• [DATA EXTRACT]:

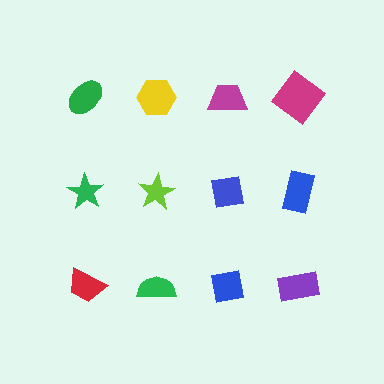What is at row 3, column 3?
A blue square.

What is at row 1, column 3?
A magenta trapezoid.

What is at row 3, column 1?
A red trapezoid.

• [GIVEN REQUEST]: Copy the records exactly. Skip the pictures.

• [RESPONSE TO THIS EXERCISE]:
What is at row 3, column 3?
A blue square.

What is at row 1, column 3?
A magenta trapezoid.

What is at row 3, column 1?
A red trapezoid.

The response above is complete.